_What the task asks:_ Write out the listing below exactly, and omit any images you find in it.

_Records supplied:_
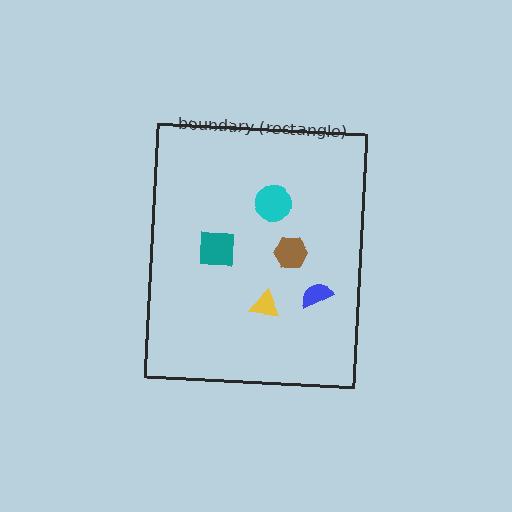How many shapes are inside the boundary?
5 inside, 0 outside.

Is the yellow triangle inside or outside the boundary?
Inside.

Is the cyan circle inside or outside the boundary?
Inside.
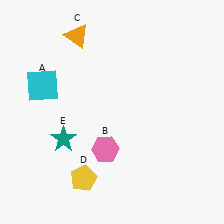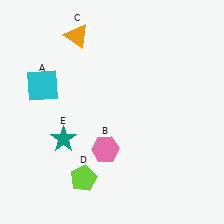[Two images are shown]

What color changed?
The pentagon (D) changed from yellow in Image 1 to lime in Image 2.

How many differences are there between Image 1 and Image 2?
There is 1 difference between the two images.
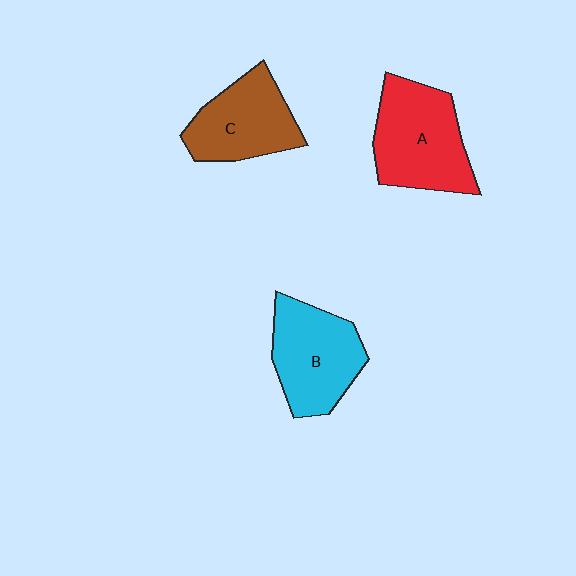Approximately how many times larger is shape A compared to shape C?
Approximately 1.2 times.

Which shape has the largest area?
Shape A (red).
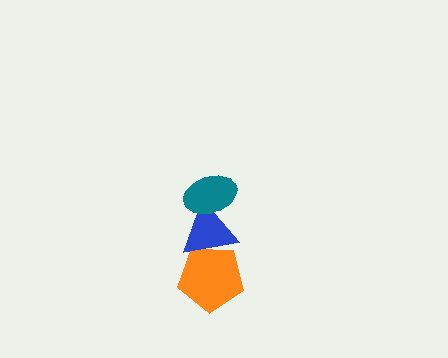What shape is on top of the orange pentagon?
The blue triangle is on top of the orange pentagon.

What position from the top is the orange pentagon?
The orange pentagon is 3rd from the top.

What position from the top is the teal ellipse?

_Answer below:_
How many shapes are inside the boundary?
5 inside, 0 outside.

Is the yellow triangle inside or outside the boundary?
Inside.

Is the cyan circle inside or outside the boundary?
Inside.
[Two images are shown]

What color changed?
The pentagon (D) changed from yellow in Image 1 to lime in Image 2.

How many differences are there between Image 1 and Image 2?
There is 1 difference between the two images.
Approximately how many times larger is shape A compared to shape C?
Approximately 1.2 times.

Which shape has the largest area?
Shape A (red).
What shape is on top of the orange pentagon?
The blue triangle is on top of the orange pentagon.

What position from the top is the orange pentagon?
The orange pentagon is 3rd from the top.

What position from the top is the teal ellipse?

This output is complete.